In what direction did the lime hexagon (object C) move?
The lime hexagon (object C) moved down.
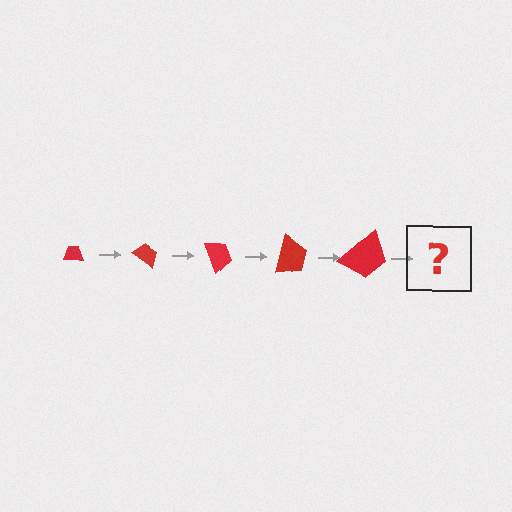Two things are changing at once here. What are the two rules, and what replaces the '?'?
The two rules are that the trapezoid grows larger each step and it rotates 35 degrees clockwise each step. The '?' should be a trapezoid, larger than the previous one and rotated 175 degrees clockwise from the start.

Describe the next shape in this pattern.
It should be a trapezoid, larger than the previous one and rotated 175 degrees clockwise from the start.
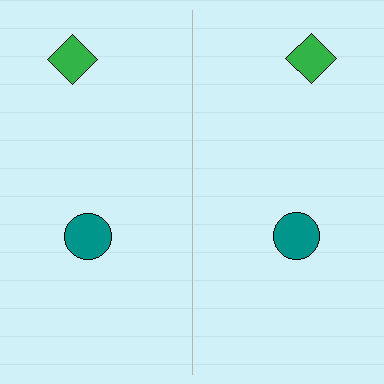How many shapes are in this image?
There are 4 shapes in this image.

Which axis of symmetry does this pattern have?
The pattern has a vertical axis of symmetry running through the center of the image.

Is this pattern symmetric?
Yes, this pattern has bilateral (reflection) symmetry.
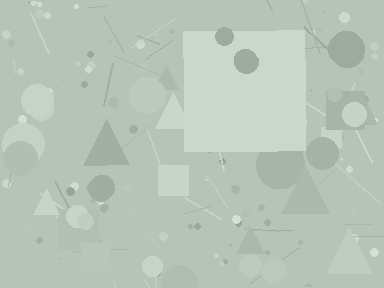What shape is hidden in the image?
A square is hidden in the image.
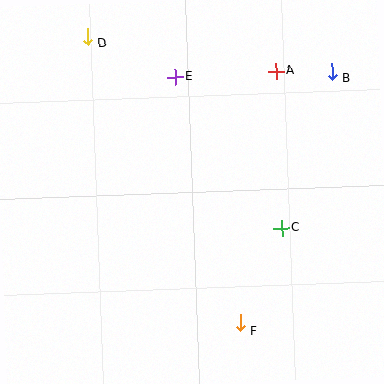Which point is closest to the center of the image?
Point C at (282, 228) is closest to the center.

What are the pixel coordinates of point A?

▶ [WHAT YOU HAVE TO DO]: Using the records above, copy exactly and only the lines from the line with "Which point is" through the end, both included; leave every picture out.

▶ [FINISHED ANSWER]:
Which point is closest to the center of the image?
Point C at (282, 228) is closest to the center.

What are the pixel coordinates of point A?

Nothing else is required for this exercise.